• [Written instruction]
Output all the data exactly. Pictures do not belong in the copy.

__________

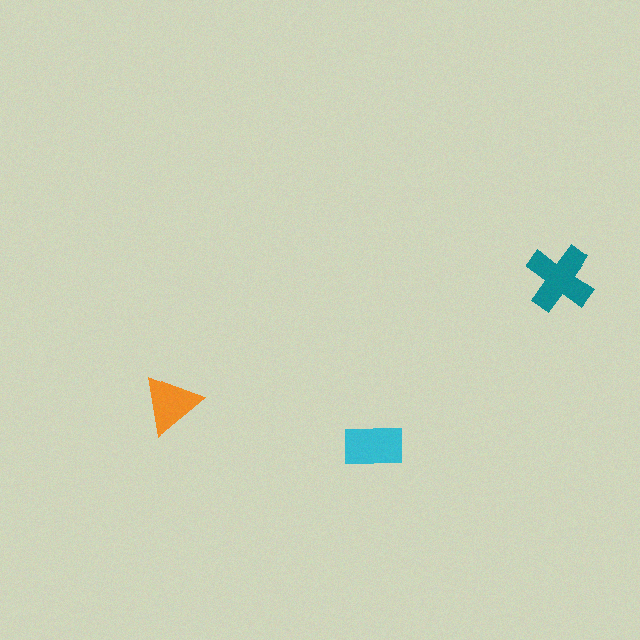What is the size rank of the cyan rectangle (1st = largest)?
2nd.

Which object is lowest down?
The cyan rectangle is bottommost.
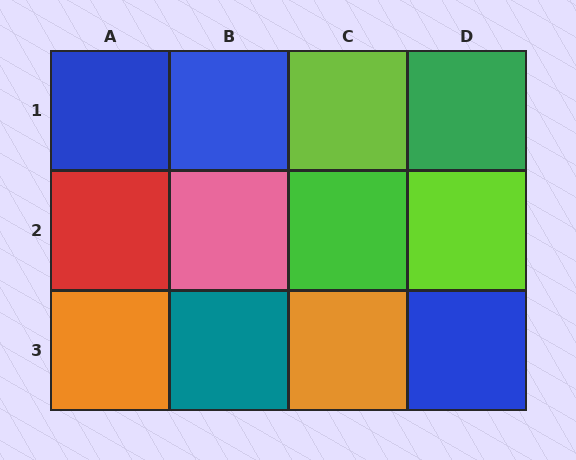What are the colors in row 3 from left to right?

__________

• [Answer to this exercise]
What is the size rank of the cyan rectangle (1st = largest)?
2nd.

Which object is lowest down?
The cyan rectangle is bottommost.
What are the colors in row 3 from left to right?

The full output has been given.